* [GIVEN DATA]:
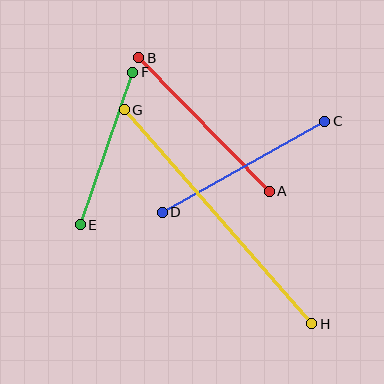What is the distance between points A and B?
...
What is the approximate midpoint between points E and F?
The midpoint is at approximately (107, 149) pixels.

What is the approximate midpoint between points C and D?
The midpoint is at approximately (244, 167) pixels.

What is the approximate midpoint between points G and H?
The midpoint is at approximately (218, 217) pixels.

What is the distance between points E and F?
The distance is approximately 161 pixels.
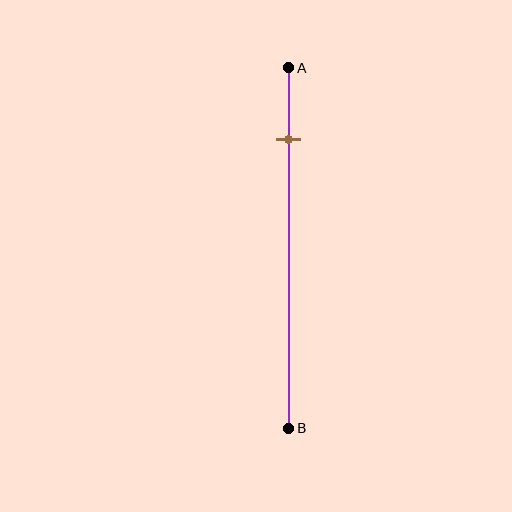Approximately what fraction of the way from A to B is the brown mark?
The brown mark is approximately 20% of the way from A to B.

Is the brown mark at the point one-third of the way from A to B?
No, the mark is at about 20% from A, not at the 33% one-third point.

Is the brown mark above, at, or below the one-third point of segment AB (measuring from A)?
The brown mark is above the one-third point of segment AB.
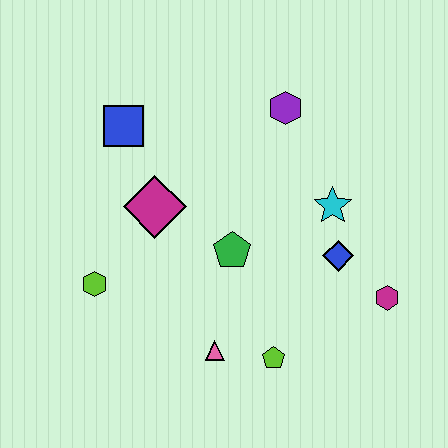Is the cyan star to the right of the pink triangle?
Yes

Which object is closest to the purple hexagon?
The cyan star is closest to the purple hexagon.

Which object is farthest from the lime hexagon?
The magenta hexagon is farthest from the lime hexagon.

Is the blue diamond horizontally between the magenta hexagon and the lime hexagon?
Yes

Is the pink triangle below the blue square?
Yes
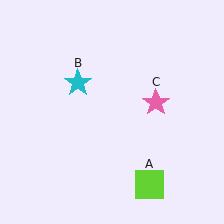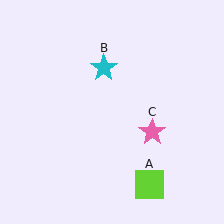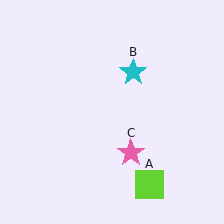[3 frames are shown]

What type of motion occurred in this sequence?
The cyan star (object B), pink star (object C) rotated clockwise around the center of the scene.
==
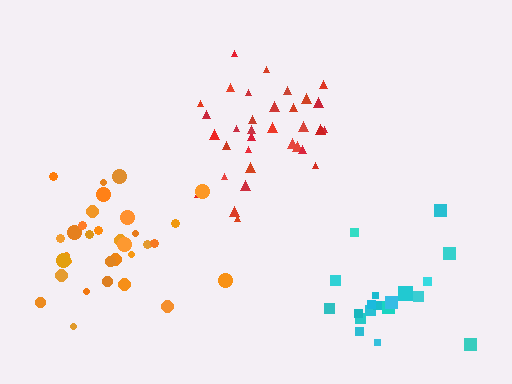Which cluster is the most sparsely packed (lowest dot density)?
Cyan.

* [TASK OBJECTIVE]: Repeat exactly the lines above, from the line that contains "Is the blue" down through the line that contains "[3 frames are shown]". Include both of those lines and none of the pictures.

* [RESULT]:
Is the blue diamond horizontally between the magenta hexagon and the lime hexagon?
Yes

Is the pink triangle below the blue square?
Yes
[3 frames are shown]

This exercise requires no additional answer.